Instruction: Output every line of the material exactly, omitting images.

##### Provided information

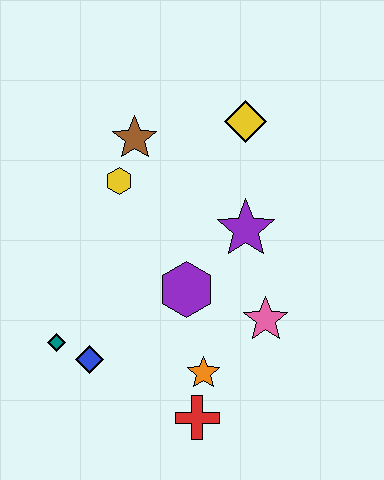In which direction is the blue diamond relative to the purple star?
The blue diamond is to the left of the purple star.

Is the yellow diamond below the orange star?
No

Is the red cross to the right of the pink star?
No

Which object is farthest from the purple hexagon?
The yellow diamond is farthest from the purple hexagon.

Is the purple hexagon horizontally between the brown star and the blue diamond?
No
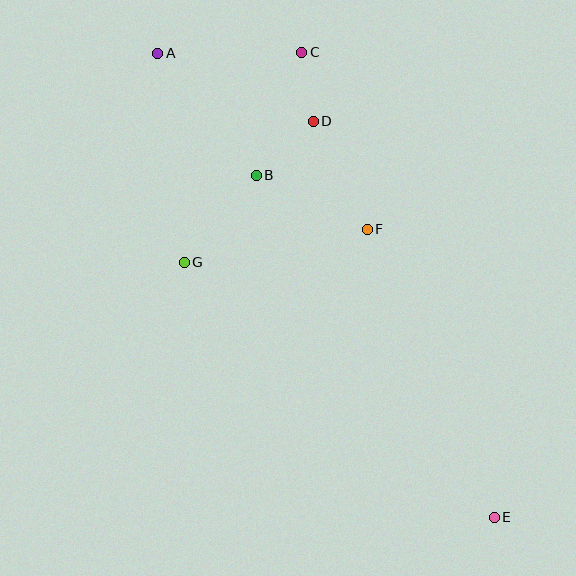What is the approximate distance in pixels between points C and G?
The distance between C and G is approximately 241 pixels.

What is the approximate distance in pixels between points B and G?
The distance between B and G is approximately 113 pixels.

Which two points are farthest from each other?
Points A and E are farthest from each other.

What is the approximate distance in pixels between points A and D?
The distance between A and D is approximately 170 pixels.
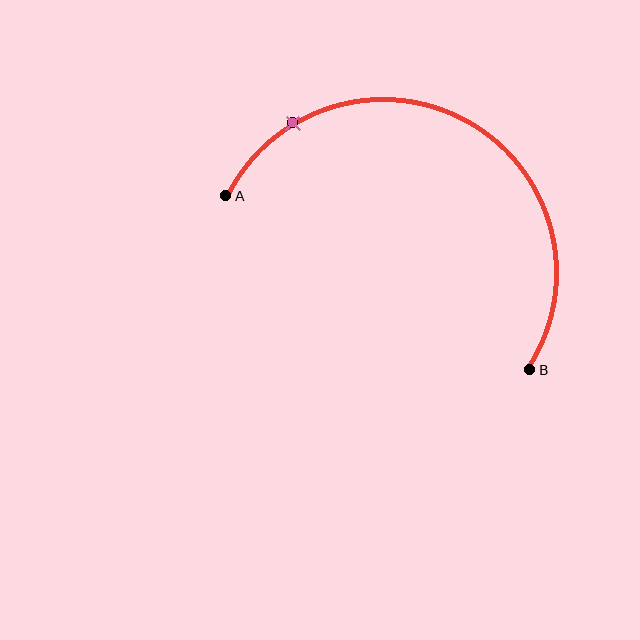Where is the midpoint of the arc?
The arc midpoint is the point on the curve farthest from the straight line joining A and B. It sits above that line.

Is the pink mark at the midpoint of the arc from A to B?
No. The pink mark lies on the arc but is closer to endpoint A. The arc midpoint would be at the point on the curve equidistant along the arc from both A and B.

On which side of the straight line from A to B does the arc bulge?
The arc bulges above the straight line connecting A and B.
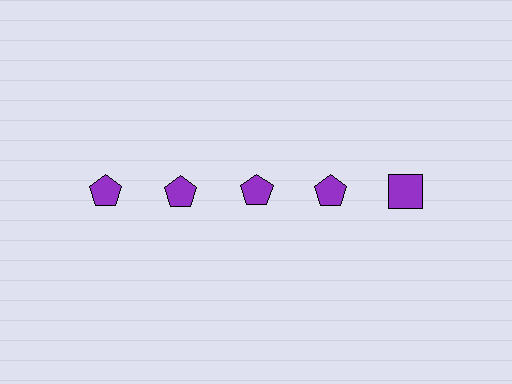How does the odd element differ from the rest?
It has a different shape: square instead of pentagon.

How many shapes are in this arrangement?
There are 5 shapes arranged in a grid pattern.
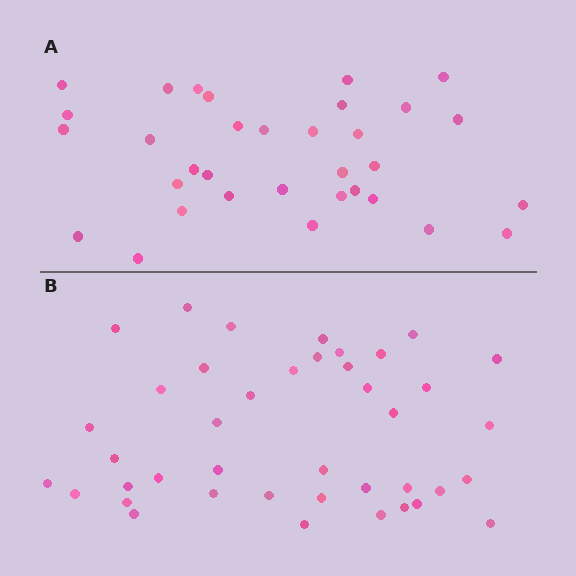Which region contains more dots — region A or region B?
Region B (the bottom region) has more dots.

##########

Finished task:
In which direction is the blue diamond relative to the purple star?
The blue diamond is to the left of the purple star.

Is the yellow diamond below the orange star?
No

Is the red cross to the right of the pink star?
No

Which object is farthest from the purple hexagon?
The yellow diamond is farthest from the purple hexagon.

Is the purple hexagon horizontally between the brown star and the blue diamond?
No
What is the approximate distance in pixels between points C and G?
The distance between C and G is approximately 241 pixels.

What is the approximate distance in pixels between points B and G?
The distance between B and G is approximately 113 pixels.

Which two points are farthest from each other?
Points A and E are farthest from each other.

What is the approximate distance in pixels between points A and D?
The distance between A and D is approximately 170 pixels.
Where is the midpoint of the arc?
The arc midpoint is the point on the curve farthest from the straight line joining A and B. It sits above that line.

Is the pink mark at the midpoint of the arc from A to B?
No. The pink mark lies on the arc but is closer to endpoint A. The arc midpoint would be at the point on the curve equidistant along the arc from both A and B.

On which side of the straight line from A to B does the arc bulge?
The arc bulges above the straight line connecting A and B.
How does the odd element differ from the rest?
It has a different shape: square instead of pentagon.

How many shapes are in this arrangement?
There are 5 shapes arranged in a grid pattern.
Which region contains more dots — region A or region B?
Region B (the bottom region) has more dots.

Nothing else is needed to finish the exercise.